Task goal:
Look through the listing below for the line containing "In what direction". Copy it and each line after it up to and including the line containing "How many distinct", exactly, leaving out pictures.

-- Start of Dataset records --

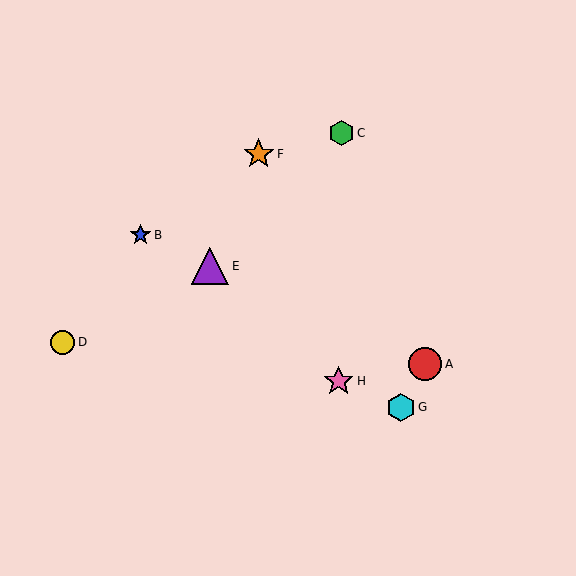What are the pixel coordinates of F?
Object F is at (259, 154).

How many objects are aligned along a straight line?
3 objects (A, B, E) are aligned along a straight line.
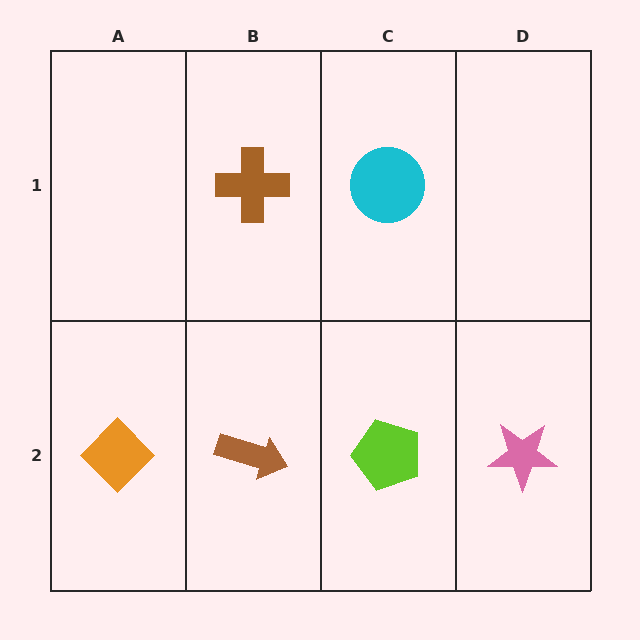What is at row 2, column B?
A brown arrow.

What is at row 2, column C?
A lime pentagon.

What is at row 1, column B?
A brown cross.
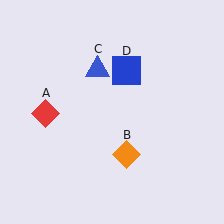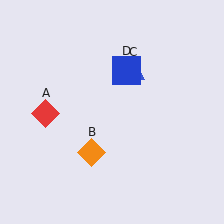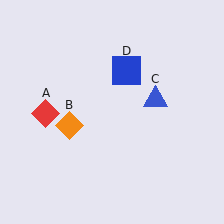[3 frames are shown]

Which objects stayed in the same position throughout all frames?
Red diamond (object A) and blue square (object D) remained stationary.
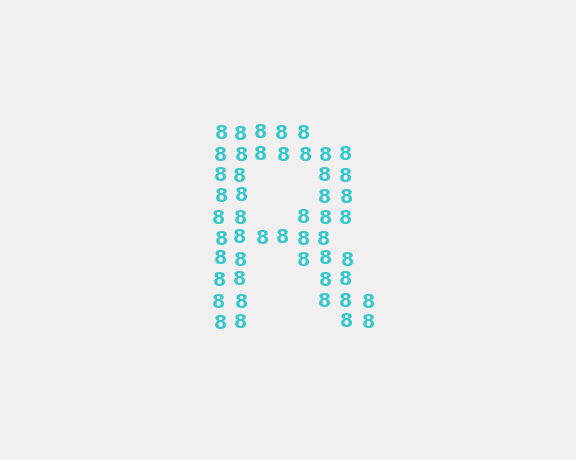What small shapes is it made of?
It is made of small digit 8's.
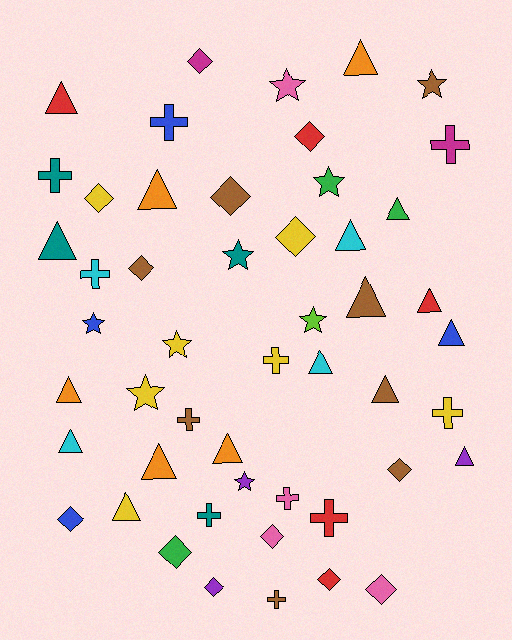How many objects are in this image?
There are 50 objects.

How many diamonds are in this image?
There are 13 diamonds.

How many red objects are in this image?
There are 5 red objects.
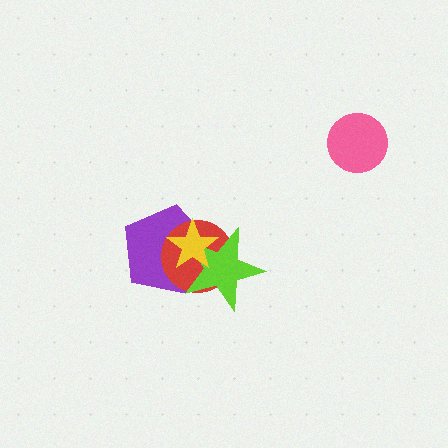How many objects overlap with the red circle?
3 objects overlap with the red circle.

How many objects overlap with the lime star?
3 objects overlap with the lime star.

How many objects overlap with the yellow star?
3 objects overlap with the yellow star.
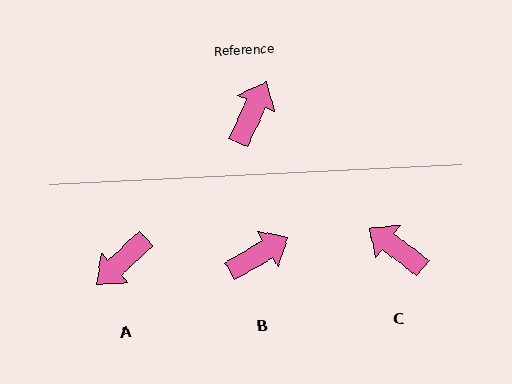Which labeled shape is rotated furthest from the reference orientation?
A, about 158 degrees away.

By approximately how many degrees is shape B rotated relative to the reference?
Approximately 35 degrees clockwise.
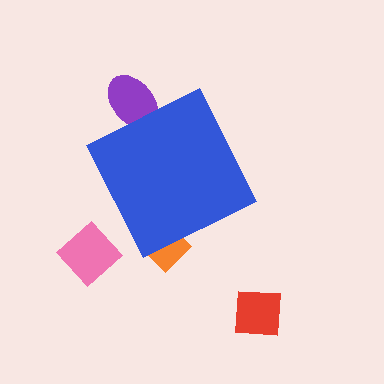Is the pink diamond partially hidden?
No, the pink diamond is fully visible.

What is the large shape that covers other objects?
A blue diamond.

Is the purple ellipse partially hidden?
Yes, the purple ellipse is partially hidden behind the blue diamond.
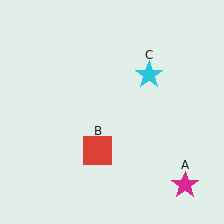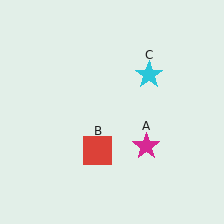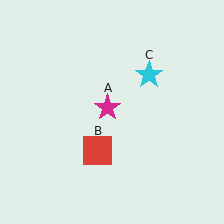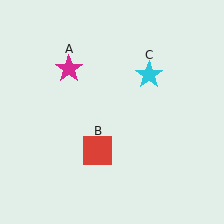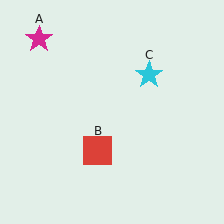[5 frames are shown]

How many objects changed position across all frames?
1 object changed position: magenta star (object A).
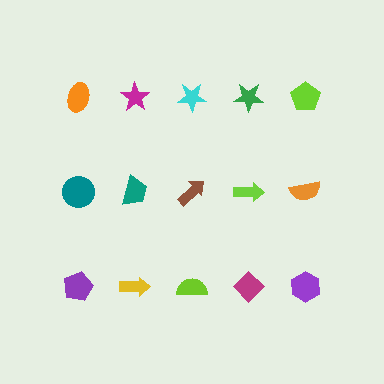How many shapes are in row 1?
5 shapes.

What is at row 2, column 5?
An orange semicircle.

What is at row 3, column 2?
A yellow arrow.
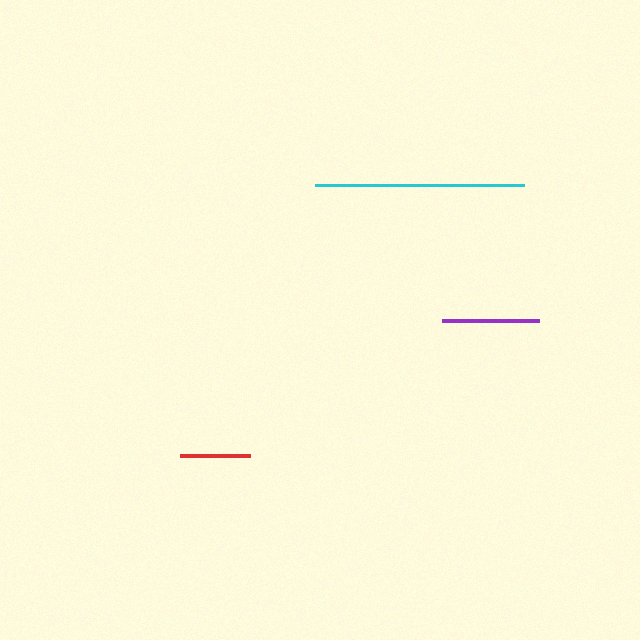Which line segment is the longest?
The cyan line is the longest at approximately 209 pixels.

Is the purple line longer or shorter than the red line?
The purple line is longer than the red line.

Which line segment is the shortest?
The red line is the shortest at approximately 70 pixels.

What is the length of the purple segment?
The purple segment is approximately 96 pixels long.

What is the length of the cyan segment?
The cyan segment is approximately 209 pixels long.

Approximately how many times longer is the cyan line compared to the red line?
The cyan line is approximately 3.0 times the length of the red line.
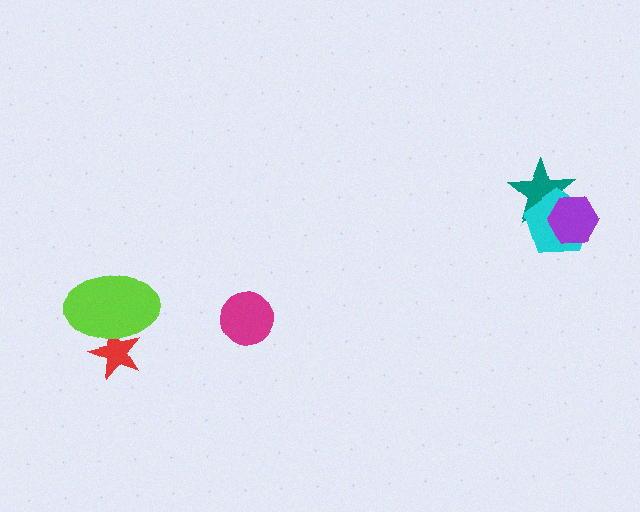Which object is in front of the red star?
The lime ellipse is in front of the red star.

-- End of Dataset records --
-- Start of Dataset records --

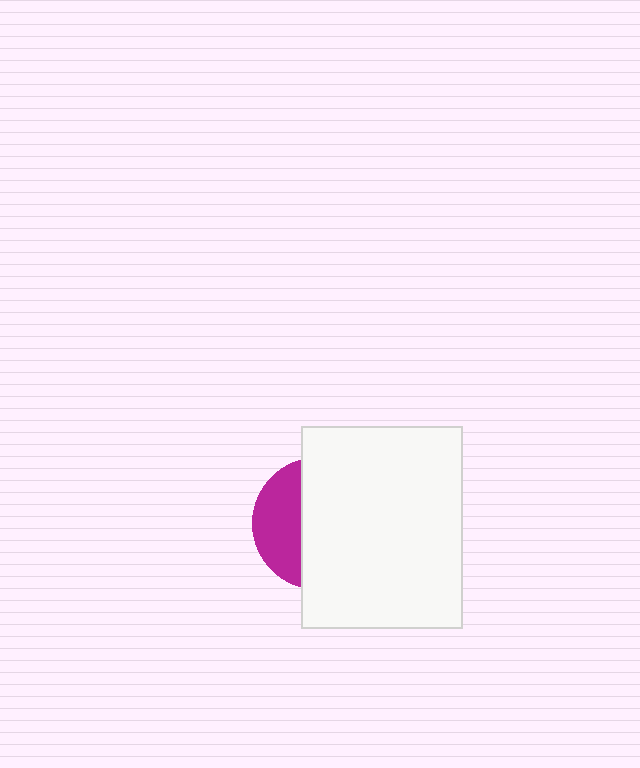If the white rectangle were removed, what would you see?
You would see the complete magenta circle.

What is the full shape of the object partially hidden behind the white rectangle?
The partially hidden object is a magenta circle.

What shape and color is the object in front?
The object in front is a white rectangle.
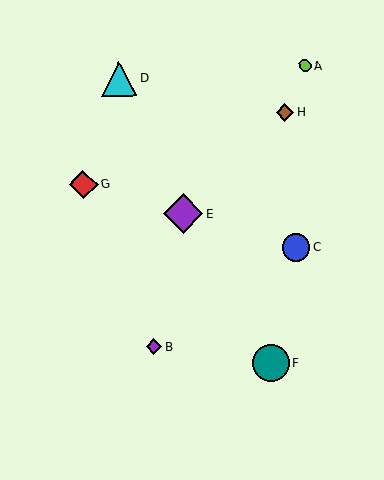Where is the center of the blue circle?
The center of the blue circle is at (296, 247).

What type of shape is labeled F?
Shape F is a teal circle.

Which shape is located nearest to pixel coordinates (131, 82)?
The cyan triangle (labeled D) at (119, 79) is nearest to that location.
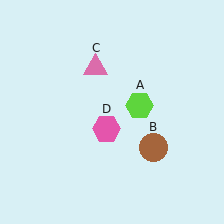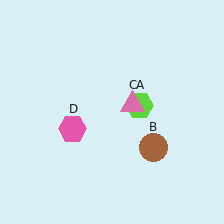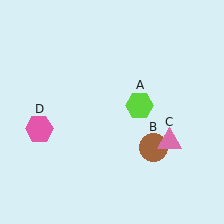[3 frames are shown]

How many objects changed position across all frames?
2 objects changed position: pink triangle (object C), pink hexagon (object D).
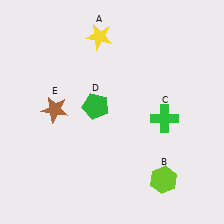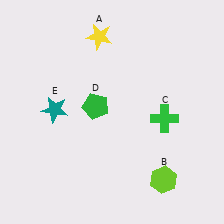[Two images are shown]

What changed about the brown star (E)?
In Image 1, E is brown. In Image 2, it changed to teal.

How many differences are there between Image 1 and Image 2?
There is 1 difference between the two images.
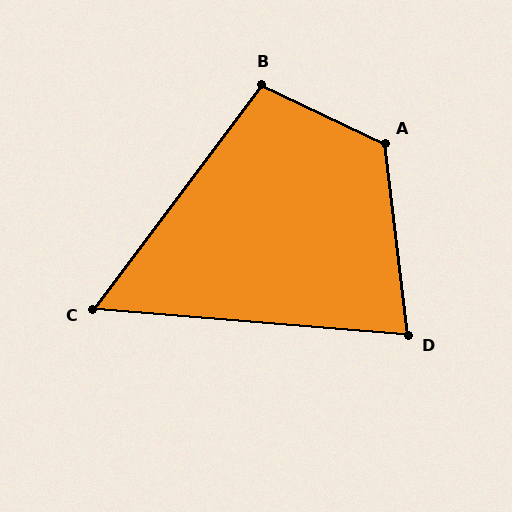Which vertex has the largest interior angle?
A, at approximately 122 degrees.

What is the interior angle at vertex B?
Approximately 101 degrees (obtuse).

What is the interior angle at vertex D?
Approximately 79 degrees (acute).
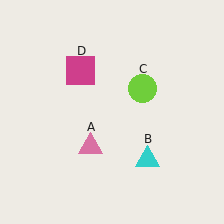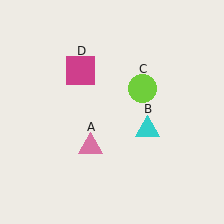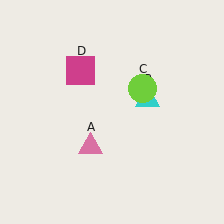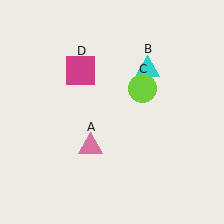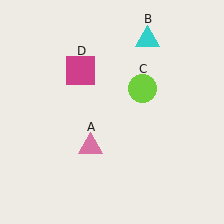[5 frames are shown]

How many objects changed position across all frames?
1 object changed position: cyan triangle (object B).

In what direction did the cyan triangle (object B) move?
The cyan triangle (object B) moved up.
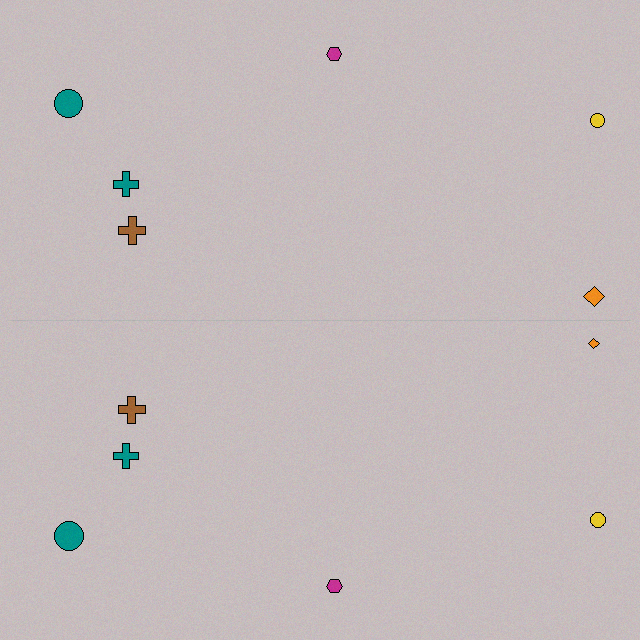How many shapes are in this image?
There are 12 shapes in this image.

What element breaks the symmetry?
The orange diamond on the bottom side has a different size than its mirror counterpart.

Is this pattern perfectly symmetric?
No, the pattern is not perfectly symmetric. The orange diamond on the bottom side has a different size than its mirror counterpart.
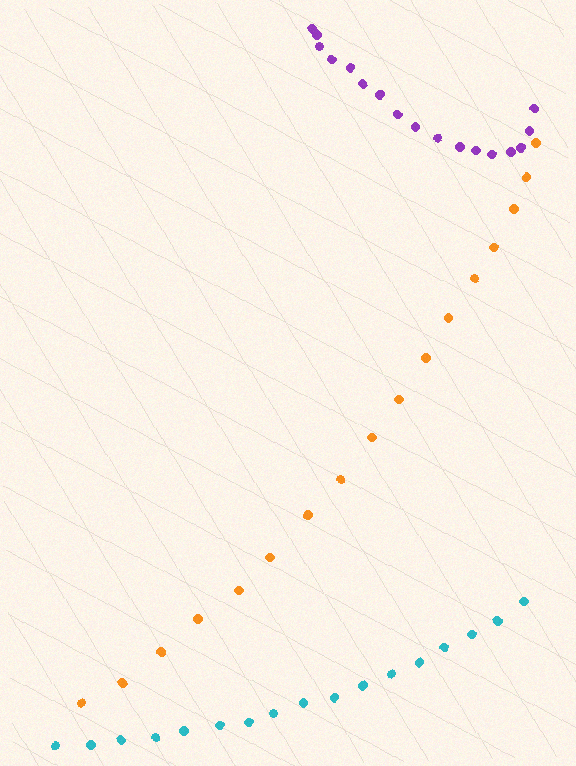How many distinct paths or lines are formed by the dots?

-- End of Dataset records --
-- Start of Dataset records --

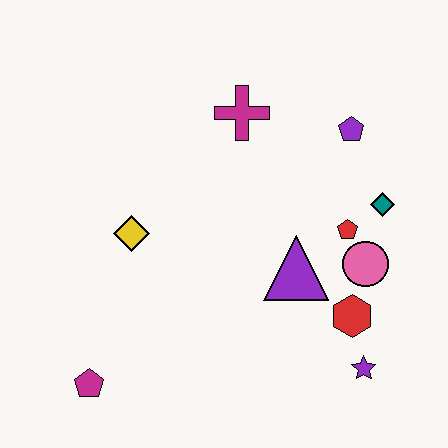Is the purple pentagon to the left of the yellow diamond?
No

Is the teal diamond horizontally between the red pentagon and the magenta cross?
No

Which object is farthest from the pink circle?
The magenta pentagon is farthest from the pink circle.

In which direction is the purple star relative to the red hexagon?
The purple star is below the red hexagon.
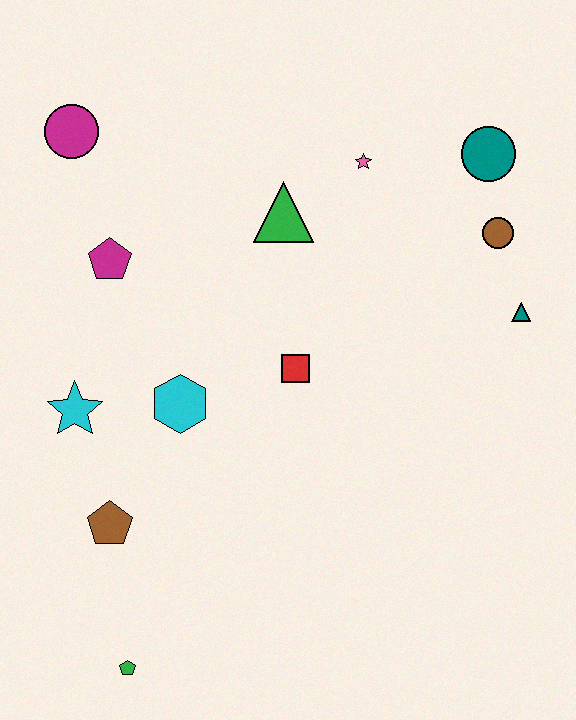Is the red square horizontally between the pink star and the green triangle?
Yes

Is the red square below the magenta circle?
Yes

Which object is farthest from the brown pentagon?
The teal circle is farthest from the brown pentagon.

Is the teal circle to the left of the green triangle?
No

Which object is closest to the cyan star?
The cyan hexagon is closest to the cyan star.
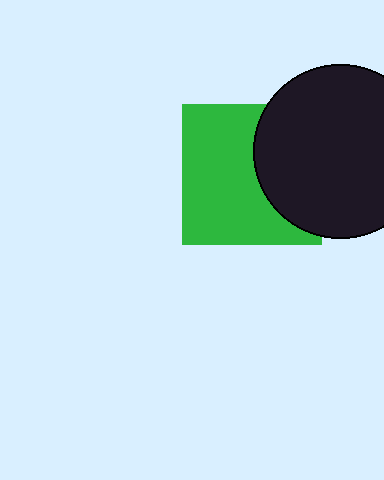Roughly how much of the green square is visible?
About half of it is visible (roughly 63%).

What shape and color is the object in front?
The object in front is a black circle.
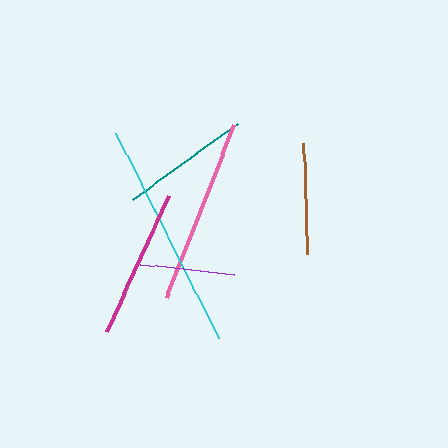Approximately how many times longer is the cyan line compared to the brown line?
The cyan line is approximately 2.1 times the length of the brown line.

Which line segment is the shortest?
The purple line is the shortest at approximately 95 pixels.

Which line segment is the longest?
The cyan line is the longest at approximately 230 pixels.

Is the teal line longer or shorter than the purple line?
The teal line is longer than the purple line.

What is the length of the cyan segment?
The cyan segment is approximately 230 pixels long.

-- End of Dataset records --

Full answer:
In what direction did the cyan triangle (object B) move?
The cyan triangle (object B) moved up.
How many shapes are in this image?
There are 12 shapes in this image.

What element breaks the symmetry?
The orange diamond on the bottom side has a different size than its mirror counterpart.

Is this pattern perfectly symmetric?
No, the pattern is not perfectly symmetric. The orange diamond on the bottom side has a different size than its mirror counterpart.
How many distinct paths or lines are formed by the dots?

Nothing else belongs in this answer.